> _EXERCISE GOAL_
Take all the material and copy it exactly.

>> START DATASET RECORDS

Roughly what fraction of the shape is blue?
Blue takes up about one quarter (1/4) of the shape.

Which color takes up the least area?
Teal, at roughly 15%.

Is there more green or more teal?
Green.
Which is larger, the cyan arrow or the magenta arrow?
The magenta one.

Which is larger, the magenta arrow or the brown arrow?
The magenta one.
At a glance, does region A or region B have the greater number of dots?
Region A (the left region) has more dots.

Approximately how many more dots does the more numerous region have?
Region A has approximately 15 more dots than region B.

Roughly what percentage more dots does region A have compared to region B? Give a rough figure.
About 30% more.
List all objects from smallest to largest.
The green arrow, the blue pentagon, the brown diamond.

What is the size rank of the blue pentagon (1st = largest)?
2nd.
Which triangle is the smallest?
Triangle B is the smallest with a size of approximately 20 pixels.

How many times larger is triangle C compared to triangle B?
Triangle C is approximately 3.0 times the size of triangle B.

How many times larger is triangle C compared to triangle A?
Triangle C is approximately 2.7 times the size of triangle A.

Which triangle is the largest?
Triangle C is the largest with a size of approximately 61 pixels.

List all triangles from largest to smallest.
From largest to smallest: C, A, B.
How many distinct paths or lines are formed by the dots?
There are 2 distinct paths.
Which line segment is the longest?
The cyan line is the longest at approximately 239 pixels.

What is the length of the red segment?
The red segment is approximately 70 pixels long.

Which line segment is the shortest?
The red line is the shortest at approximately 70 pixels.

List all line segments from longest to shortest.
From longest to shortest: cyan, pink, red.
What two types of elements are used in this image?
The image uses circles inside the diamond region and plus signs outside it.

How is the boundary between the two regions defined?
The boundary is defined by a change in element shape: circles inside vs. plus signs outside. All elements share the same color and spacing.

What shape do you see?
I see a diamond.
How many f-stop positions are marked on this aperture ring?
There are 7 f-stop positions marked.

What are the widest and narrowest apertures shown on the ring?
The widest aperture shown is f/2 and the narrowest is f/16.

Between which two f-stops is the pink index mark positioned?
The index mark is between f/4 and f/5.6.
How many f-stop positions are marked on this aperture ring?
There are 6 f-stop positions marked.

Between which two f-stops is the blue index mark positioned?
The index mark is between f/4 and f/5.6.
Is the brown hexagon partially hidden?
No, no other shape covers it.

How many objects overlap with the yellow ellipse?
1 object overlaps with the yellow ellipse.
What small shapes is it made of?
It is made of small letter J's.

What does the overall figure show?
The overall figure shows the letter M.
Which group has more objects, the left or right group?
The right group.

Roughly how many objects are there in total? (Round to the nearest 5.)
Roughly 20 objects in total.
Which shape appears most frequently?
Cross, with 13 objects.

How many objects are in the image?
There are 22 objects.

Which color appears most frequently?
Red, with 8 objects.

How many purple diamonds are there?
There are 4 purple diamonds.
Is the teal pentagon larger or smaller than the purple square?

>> END DATASET RECORDS

> _TASK OUTPUT_
Roughly what fraction of the shape is blue?
Blue takes up about one quarter (1/4) of the shape.

Which color takes up the least area?
Teal, at roughly 15%.

Is there more green or more teal?
Green.
Which is larger, the cyan arrow or the magenta arrow?
The magenta one.

Which is larger, the magenta arrow or the brown arrow?
The magenta one.
At a glance, does region A or region B have the greater number of dots?
Region A (the left region) has more dots.

Approximately how many more dots does the more numerous region have?
Region A has approximately 15 more dots than region B.

Roughly what percentage more dots does region A have compared to region B? Give a rough figure.
About 30% more.
List all objects from smallest to largest.
The green arrow, the blue pentagon, the brown diamond.

What is the size rank of the blue pentagon (1st = largest)?
2nd.
Which triangle is the smallest?
Triangle B is the smallest with a size of approximately 20 pixels.

How many times larger is triangle C compared to triangle B?
Triangle C is approximately 3.0 times the size of triangle B.

How many times larger is triangle C compared to triangle A?
Triangle C is approximately 2.7 times the size of triangle A.

Which triangle is the largest?
Triangle C is the largest with a size of approximately 61 pixels.

List all triangles from largest to smallest.
From largest to smallest: C, A, B.
How many distinct paths or lines are formed by the dots?
There are 2 distinct paths.
Which line segment is the longest?
The cyan line is the longest at approximately 239 pixels.

What is the length of the red segment?
The red segment is approximately 70 pixels long.

Which line segment is the shortest?
The red line is the shortest at approximately 70 pixels.

List all line segments from longest to shortest.
From longest to shortest: cyan, pink, red.
What two types of elements are used in this image?
The image uses circles inside the diamond region and plus signs outside it.

How is the boundary between the two regions defined?
The boundary is defined by a change in element shape: circles inside vs. plus signs outside. All elements share the same color and spacing.

What shape do you see?
I see a diamond.
How many f-stop positions are marked on this aperture ring?
There are 7 f-stop positions marked.

What are the widest and narrowest apertures shown on the ring?
The widest aperture shown is f/2 and the narrowest is f/16.

Between which two f-stops is the pink index mark positioned?
The index mark is between f/4 and f/5.6.
How many f-stop positions are marked on this aperture ring?
There are 6 f-stop positions marked.

Between which two f-stops is the blue index mark positioned?
The index mark is between f/4 and f/5.6.
Is the brown hexagon partially hidden?
No, no other shape covers it.

How many objects overlap with the yellow ellipse?
1 object overlaps with the yellow ellipse.
What small shapes is it made of?
It is made of small letter J's.

What does the overall figure show?
The overall figure shows the letter M.
Which group has more objects, the left or right group?
The right group.

Roughly how many objects are there in total? (Round to the nearest 5.)
Roughly 20 objects in total.
Which shape appears most frequently?
Cross, with 13 objects.

How many objects are in the image?
There are 22 objects.

Which color appears most frequently?
Red, with 8 objects.

How many purple diamonds are there?
There are 4 purple diamonds.
Is the teal pentagon larger or smaller than the purple square?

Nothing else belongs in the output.